● Dataset records:

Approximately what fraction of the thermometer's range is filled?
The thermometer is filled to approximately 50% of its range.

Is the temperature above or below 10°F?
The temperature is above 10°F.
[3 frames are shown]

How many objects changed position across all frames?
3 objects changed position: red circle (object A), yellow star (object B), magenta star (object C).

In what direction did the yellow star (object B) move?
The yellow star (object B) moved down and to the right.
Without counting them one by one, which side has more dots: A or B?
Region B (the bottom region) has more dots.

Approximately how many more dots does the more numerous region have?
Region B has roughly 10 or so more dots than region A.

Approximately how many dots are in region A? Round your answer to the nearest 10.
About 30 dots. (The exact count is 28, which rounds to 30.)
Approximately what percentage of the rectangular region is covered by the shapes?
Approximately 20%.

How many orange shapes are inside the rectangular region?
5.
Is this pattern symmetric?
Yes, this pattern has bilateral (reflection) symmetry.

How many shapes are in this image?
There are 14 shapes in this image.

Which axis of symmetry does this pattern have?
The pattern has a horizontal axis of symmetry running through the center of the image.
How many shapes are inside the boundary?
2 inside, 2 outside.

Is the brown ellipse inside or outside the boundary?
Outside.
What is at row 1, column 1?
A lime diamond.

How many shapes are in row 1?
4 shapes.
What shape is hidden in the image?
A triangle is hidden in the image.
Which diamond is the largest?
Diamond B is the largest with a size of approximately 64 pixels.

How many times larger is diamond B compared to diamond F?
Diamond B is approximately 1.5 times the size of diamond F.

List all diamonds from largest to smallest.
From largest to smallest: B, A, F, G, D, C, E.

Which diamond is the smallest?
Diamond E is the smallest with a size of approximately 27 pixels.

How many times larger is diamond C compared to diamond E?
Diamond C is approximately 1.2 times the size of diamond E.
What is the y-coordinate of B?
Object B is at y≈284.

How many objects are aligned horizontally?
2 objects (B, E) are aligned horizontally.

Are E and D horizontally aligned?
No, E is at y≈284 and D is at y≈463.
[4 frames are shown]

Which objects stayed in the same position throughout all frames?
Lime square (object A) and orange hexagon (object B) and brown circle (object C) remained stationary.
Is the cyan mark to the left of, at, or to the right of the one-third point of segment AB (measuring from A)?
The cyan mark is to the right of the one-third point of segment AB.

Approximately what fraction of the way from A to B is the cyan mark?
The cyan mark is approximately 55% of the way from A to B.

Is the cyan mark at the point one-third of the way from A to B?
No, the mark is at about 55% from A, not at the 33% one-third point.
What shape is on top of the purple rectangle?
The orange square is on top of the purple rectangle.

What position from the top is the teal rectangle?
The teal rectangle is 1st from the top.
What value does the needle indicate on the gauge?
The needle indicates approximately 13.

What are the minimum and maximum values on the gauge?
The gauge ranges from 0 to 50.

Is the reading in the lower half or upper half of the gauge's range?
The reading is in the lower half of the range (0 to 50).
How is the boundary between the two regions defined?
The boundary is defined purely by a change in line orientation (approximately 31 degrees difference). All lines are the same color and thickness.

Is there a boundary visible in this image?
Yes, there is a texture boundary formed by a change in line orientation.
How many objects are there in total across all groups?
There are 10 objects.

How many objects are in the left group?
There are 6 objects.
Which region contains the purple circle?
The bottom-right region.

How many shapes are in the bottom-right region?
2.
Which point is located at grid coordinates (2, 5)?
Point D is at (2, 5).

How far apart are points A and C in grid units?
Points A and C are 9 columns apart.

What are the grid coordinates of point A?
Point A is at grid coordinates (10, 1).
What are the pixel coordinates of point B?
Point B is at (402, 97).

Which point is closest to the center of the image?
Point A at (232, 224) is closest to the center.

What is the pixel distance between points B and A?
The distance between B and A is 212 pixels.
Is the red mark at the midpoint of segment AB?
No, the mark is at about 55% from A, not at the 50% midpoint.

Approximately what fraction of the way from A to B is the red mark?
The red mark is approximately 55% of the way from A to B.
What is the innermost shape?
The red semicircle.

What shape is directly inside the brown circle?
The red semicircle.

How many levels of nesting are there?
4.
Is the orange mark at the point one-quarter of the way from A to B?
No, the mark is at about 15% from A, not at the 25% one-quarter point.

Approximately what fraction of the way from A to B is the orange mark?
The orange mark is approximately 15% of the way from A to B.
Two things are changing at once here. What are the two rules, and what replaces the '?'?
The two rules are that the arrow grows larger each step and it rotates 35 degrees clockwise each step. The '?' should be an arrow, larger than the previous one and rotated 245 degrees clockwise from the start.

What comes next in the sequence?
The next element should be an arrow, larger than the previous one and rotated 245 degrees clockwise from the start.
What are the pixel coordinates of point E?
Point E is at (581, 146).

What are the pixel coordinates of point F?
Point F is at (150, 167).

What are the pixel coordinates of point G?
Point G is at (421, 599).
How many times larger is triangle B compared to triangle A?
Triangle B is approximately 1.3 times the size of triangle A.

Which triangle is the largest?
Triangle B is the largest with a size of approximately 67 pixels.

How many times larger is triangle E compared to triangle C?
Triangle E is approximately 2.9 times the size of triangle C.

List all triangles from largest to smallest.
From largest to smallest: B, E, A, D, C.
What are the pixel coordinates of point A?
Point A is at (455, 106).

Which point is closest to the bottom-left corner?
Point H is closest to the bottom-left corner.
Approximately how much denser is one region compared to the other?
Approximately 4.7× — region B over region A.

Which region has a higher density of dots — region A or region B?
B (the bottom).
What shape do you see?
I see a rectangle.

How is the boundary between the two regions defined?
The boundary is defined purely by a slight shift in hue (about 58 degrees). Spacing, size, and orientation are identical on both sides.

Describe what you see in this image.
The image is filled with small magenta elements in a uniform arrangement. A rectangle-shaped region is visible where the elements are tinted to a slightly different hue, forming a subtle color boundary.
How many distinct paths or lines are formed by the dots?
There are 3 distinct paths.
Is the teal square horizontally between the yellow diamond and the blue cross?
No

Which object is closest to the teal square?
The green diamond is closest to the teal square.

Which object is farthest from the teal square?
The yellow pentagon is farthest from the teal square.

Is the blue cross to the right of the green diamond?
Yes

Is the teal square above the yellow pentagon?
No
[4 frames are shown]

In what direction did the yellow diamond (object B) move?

● Requirement: Exact output of every entry is required.

● Answer below:
Approximately what fraction of the thermometer's range is filled?
The thermometer is filled to approximately 50% of its range.

Is the temperature above or below 10°F?
The temperature is above 10°F.
[3 frames are shown]

How many objects changed position across all frames?
3 objects changed position: red circle (object A), yellow star (object B), magenta star (object C).

In what direction did the yellow star (object B) move?
The yellow star (object B) moved down and to the right.
Without counting them one by one, which side has more dots: A or B?
Region B (the bottom region) has more dots.

Approximately how many more dots does the more numerous region have?
Region B has roughly 10 or so more dots than region A.

Approximately how many dots are in region A? Round your answer to the nearest 10.
About 30 dots. (The exact count is 28, which rounds to 30.)
Approximately what percentage of the rectangular region is covered by the shapes?
Approximately 20%.

How many orange shapes are inside the rectangular region?
5.
Is this pattern symmetric?
Yes, this pattern has bilateral (reflection) symmetry.

How many shapes are in this image?
There are 14 shapes in this image.

Which axis of symmetry does this pattern have?
The pattern has a horizontal axis of symmetry running through the center of the image.
How many shapes are inside the boundary?
2 inside, 2 outside.

Is the brown ellipse inside or outside the boundary?
Outside.
What is at row 1, column 1?
A lime diamond.

How many shapes are in row 1?
4 shapes.
What shape is hidden in the image?
A triangle is hidden in the image.
Which diamond is the largest?
Diamond B is the largest with a size of approximately 64 pixels.

How many times larger is diamond B compared to diamond F?
Diamond B is approximately 1.5 times the size of diamond F.

List all diamonds from largest to smallest.
From largest to smallest: B, A, F, G, D, C, E.

Which diamond is the smallest?
Diamond E is the smallest with a size of approximately 27 pixels.

How many times larger is diamond C compared to diamond E?
Diamond C is approximately 1.2 times the size of diamond E.
What is the y-coordinate of B?
Object B is at y≈284.

How many objects are aligned horizontally?
2 objects (B, E) are aligned horizontally.

Are E and D horizontally aligned?
No, E is at y≈284 and D is at y≈463.
[4 frames are shown]

Which objects stayed in the same position throughout all frames?
Lime square (object A) and orange hexagon (object B) and brown circle (object C) remained stationary.
Is the cyan mark to the left of, at, or to the right of the one-third point of segment AB (measuring from A)?
The cyan mark is to the right of the one-third point of segment AB.

Approximately what fraction of the way from A to B is the cyan mark?
The cyan mark is approximately 55% of the way from A to B.

Is the cyan mark at the point one-third of the way from A to B?
No, the mark is at about 55% from A, not at the 33% one-third point.
What shape is on top of the purple rectangle?
The orange square is on top of the purple rectangle.

What position from the top is the teal rectangle?
The teal rectangle is 1st from the top.
What value does the needle indicate on the gauge?
The needle indicates approximately 13.

What are the minimum and maximum values on the gauge?
The gauge ranges from 0 to 50.

Is the reading in the lower half or upper half of the gauge's range?
The reading is in the lower half of the range (0 to 50).
How is the boundary between the two regions defined?
The boundary is defined purely by a change in line orientation (approximately 31 degrees difference). All lines are the same color and thickness.

Is there a boundary visible in this image?
Yes, there is a texture boundary formed by a change in line orientation.
How many objects are there in total across all groups?
There are 10 objects.

How many objects are in the left group?
There are 6 objects.
Which region contains the purple circle?
The bottom-right region.

How many shapes are in the bottom-right region?
2.
Which point is located at grid coordinates (2, 5)?
Point D is at (2, 5).

How far apart are points A and C in grid units?
Points A and C are 9 columns apart.

What are the grid coordinates of point A?
Point A is at grid coordinates (10, 1).
What are the pixel coordinates of point B?
Point B is at (402, 97).

Which point is closest to the center of the image?
Point A at (232, 224) is closest to the center.

What is the pixel distance between points B and A?
The distance between B and A is 212 pixels.
Is the red mark at the midpoint of segment AB?
No, the mark is at about 55% from A, not at the 50% midpoint.

Approximately what fraction of the way from A to B is the red mark?
The red mark is approximately 55% of the way from A to B.
What is the innermost shape?
The red semicircle.

What shape is directly inside the brown circle?
The red semicircle.

How many levels of nesting are there?
4.
Is the orange mark at the point one-quarter of the way from A to B?
No, the mark is at about 15% from A, not at the 25% one-quarter point.

Approximately what fraction of the way from A to B is the orange mark?
The orange mark is approximately 15% of the way from A to B.
Two things are changing at once here. What are the two rules, and what replaces the '?'?
The two rules are that the arrow grows larger each step and it rotates 35 degrees clockwise each step. The '?' should be an arrow, larger than the previous one and rotated 245 degrees clockwise from the start.

What comes next in the sequence?
The next element should be an arrow, larger than the previous one and rotated 245 degrees clockwise from the start.
What are the pixel coordinates of point E?
Point E is at (581, 146).

What are the pixel coordinates of point F?
Point F is at (150, 167).

What are the pixel coordinates of point G?
Point G is at (421, 599).
How many times larger is triangle B compared to triangle A?
Triangle B is approximately 1.3 times the size of triangle A.

Which triangle is the largest?
Triangle B is the largest with a size of approximately 67 pixels.

How many times larger is triangle E compared to triangle C?
Triangle E is approximately 2.9 times the size of triangle C.

List all triangles from largest to smallest.
From largest to smallest: B, E, A, D, C.
What are the pixel coordinates of point A?
Point A is at (455, 106).

Which point is closest to the bottom-left corner?
Point H is closest to the bottom-left corner.
Approximately how much denser is one region compared to the other?
Approximately 4.7× — region B over region A.

Which region has a higher density of dots — region A or region B?
B (the bottom).
What shape do you see?
I see a rectangle.

How is the boundary between the two regions defined?
The boundary is defined purely by a slight shift in hue (about 58 degrees). Spacing, size, and orientation are identical on both sides.

Describe what you see in this image.
The image is filled with small magenta elements in a uniform arrangement. A rectangle-shaped region is visible where the elements are tinted to a slightly different hue, forming a subtle color boundary.
How many distinct paths or lines are formed by the dots?
There are 3 distinct paths.
Is the teal square horizontally between the yellow diamond and the blue cross?
No

Which object is closest to the teal square?
The green diamond is closest to the teal square.

Which object is farthest from the teal square?
The yellow pentagon is farthest from the teal square.

Is the blue cross to the right of the green diamond?
Yes

Is the teal square above the yellow pentagon?
No
[4 frames are shown]

In what direction did the yellow diamond (object B) move?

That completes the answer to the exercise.